[Generated figure question entries]
start

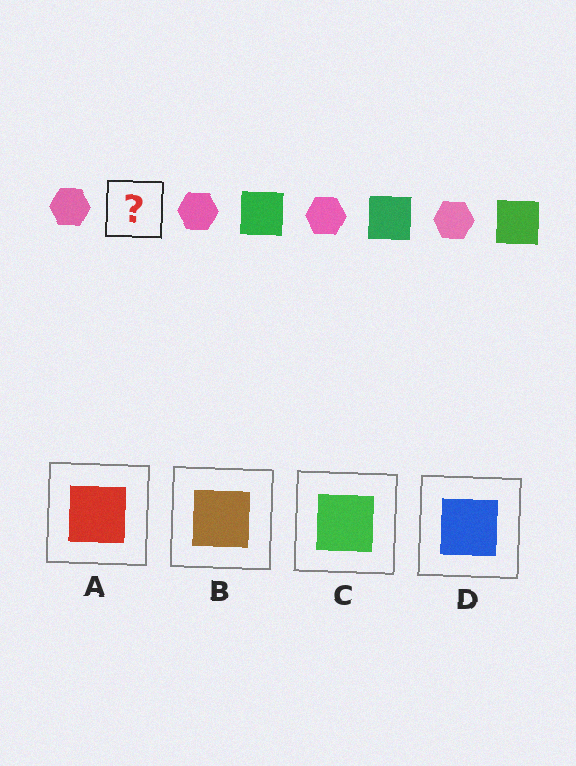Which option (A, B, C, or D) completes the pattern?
C.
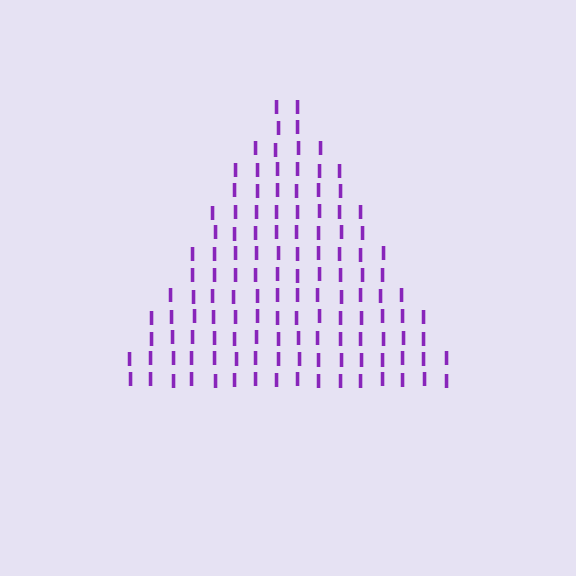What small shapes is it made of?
It is made of small letter I's.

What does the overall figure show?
The overall figure shows a triangle.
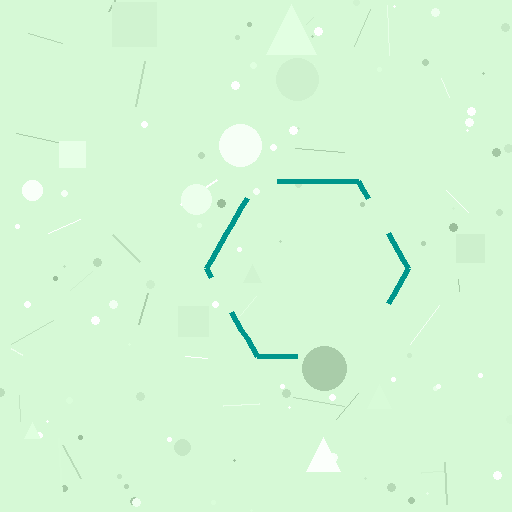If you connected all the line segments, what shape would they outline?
They would outline a hexagon.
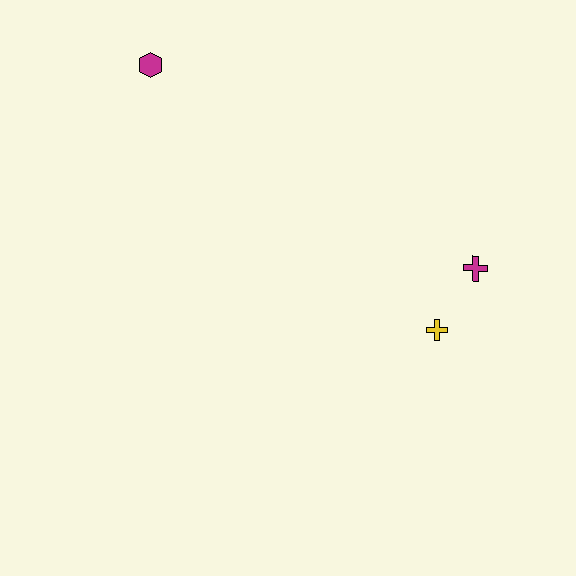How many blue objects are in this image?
There are no blue objects.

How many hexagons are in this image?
There is 1 hexagon.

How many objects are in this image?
There are 3 objects.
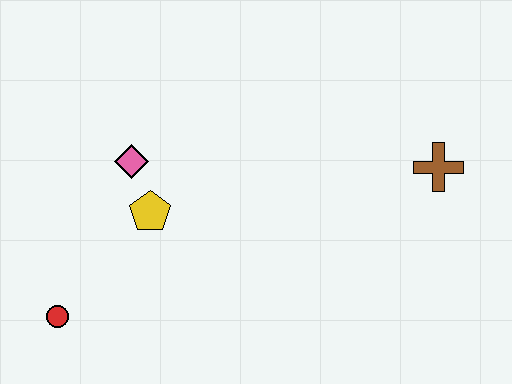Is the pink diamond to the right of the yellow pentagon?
No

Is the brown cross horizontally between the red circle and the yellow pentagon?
No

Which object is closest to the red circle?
The yellow pentagon is closest to the red circle.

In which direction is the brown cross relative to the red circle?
The brown cross is to the right of the red circle.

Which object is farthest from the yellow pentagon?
The brown cross is farthest from the yellow pentagon.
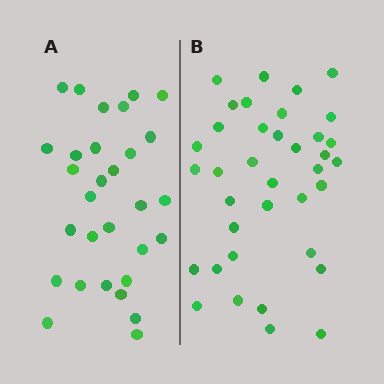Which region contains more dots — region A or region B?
Region B (the right region) has more dots.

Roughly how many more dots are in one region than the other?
Region B has roughly 8 or so more dots than region A.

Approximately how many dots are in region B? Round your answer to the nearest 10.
About 40 dots. (The exact count is 37, which rounds to 40.)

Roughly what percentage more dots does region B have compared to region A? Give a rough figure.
About 25% more.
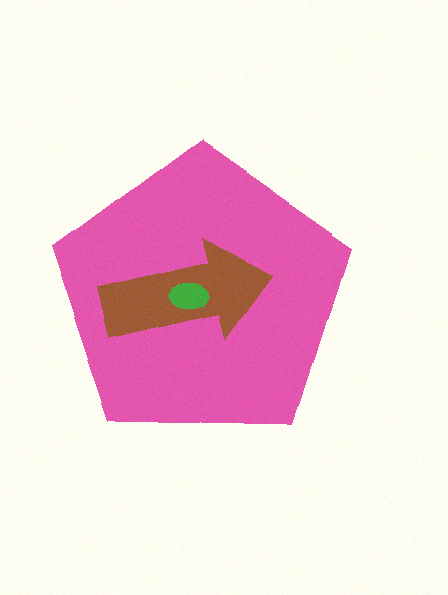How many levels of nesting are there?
3.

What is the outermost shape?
The pink pentagon.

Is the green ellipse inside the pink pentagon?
Yes.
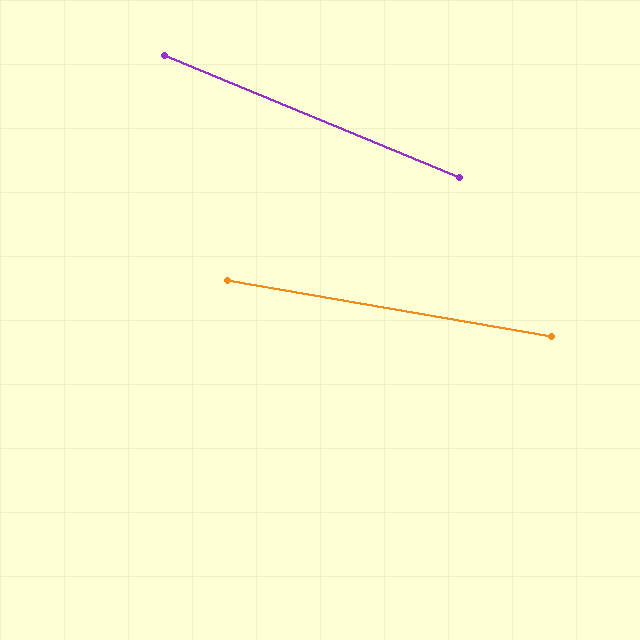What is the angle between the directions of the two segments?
Approximately 13 degrees.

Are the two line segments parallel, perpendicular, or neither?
Neither parallel nor perpendicular — they differ by about 13°.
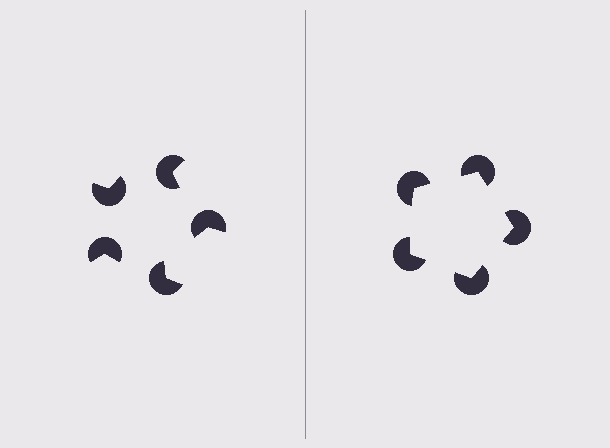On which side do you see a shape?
An illusory pentagon appears on the right side. On the left side the wedge cuts are rotated, so no coherent shape forms.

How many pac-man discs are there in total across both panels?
10 — 5 on each side.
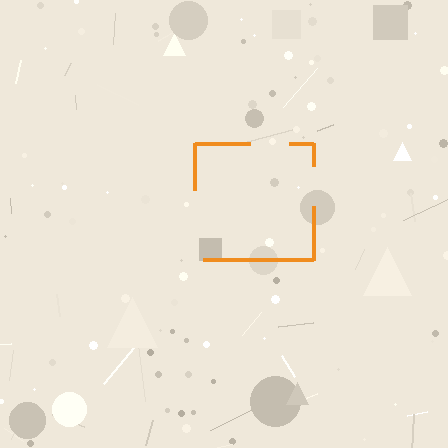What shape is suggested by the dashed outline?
The dashed outline suggests a square.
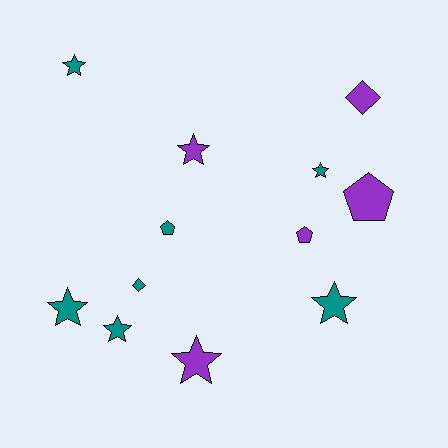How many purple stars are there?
There are 2 purple stars.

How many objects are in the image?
There are 12 objects.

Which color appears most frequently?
Teal, with 7 objects.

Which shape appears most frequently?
Star, with 7 objects.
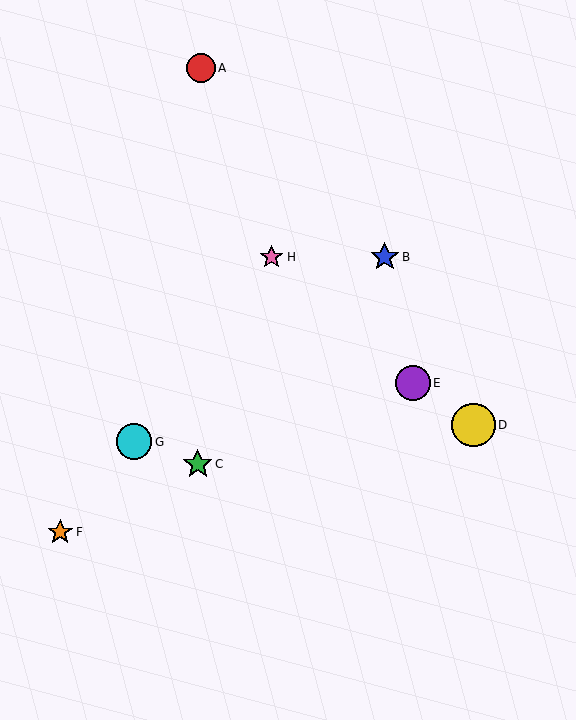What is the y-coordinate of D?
Object D is at y≈425.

end

▸ **Do this**
Can the lines from the one with "How many pac-man" to the end of the records above be quoted exactly, both ends included, with every picture omitted?

▸ **Task output**
How many pac-man discs are there in total across both panels?
10 — 5 on each side.
What shape is suggested by the dashed outline?
The dashed outline suggests a square.
How many purple stars are there?
There are 2 purple stars.

How many objects are in the image?
There are 12 objects.

Which color appears most frequently?
Teal, with 7 objects.

Which shape appears most frequently?
Star, with 7 objects.
What is the y-coordinate of D?
Object D is at y≈425.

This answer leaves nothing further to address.